WHAT IS REQUIRED:
Find the line that contains "Which region contains the brown trapezoid?" and print it and every line after it, exactly, please.

--- Start AVAILABLE DATA ---

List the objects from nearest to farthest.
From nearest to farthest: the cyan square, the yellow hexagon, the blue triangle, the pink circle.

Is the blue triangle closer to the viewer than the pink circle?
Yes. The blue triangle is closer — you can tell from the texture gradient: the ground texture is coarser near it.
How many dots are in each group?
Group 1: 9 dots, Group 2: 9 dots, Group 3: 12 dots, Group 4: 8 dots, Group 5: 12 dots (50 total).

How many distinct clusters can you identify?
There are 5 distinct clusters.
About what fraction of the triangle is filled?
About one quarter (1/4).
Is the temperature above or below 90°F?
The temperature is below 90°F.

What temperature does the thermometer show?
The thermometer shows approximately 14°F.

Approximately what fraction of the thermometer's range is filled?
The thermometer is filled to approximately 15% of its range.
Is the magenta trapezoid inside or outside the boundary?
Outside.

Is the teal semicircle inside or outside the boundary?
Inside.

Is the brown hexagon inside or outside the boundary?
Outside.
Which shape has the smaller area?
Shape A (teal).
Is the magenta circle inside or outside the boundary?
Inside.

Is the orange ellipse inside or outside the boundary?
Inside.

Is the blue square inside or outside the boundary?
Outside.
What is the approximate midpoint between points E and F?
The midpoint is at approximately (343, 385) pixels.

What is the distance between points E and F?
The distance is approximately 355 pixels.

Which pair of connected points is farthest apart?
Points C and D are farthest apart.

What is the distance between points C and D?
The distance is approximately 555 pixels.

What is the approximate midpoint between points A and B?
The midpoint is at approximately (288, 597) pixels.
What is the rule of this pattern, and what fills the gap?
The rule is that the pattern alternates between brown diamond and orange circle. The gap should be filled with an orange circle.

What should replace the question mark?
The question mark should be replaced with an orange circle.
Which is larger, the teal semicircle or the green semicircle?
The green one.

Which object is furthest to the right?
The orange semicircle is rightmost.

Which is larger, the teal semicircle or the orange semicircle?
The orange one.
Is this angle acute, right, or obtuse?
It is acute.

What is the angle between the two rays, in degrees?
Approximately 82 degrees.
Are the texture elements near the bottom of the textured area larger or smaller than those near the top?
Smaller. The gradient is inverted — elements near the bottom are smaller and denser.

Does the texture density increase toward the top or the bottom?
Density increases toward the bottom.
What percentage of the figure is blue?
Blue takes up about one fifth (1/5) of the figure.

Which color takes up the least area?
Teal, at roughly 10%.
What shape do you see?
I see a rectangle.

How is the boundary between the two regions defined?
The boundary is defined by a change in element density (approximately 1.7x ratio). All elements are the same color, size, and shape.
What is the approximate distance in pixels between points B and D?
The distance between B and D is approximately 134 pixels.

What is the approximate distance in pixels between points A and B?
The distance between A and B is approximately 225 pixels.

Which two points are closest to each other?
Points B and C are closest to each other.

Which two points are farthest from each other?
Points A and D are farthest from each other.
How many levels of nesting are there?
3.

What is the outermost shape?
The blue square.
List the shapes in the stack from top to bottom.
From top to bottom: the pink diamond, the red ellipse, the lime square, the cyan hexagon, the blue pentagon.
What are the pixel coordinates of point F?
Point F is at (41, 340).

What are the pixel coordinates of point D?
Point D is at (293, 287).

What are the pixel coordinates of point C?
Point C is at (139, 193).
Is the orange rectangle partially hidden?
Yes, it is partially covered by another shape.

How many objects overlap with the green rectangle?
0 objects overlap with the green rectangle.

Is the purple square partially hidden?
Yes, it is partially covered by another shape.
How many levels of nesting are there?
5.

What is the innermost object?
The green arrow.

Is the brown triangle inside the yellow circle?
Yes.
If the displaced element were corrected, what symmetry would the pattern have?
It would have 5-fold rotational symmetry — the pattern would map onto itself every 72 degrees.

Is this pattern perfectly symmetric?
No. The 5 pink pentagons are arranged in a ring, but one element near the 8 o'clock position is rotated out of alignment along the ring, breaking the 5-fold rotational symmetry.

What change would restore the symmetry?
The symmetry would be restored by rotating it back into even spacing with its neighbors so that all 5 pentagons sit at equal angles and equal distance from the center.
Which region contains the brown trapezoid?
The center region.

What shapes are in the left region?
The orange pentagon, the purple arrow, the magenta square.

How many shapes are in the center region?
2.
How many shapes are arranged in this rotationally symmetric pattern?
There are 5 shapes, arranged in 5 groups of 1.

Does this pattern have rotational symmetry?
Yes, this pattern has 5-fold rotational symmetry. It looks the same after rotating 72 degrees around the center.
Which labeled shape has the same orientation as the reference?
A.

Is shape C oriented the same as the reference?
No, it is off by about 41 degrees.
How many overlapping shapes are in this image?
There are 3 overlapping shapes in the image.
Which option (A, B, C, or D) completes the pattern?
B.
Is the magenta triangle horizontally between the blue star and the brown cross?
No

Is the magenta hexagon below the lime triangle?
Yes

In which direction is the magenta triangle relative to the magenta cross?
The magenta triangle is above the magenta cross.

--- End AVAILABLE DATA ---

EXERCISE RESPONSE:
Which region contains the brown trapezoid?
The center region.

What shapes are in the left region?
The orange pentagon, the purple arrow, the magenta square.

How many shapes are in the center region?
2.
How many shapes are arranged in this rotationally symmetric pattern?
There are 5 shapes, arranged in 5 groups of 1.

Does this pattern have rotational symmetry?
Yes, this pattern has 5-fold rotational symmetry. It looks the same after rotating 72 degrees around the center.
Which labeled shape has the same orientation as the reference?
A.

Is shape C oriented the same as the reference?
No, it is off by about 41 degrees.
How many overlapping shapes are in this image?
There are 3 overlapping shapes in the image.
Which option (A, B, C, or D) completes the pattern?
B.
Is the magenta triangle horizontally between the blue star and the brown cross?
No

Is the magenta hexagon below the lime triangle?
Yes

In which direction is the magenta triangle relative to the magenta cross?
The magenta triangle is above the magenta cross.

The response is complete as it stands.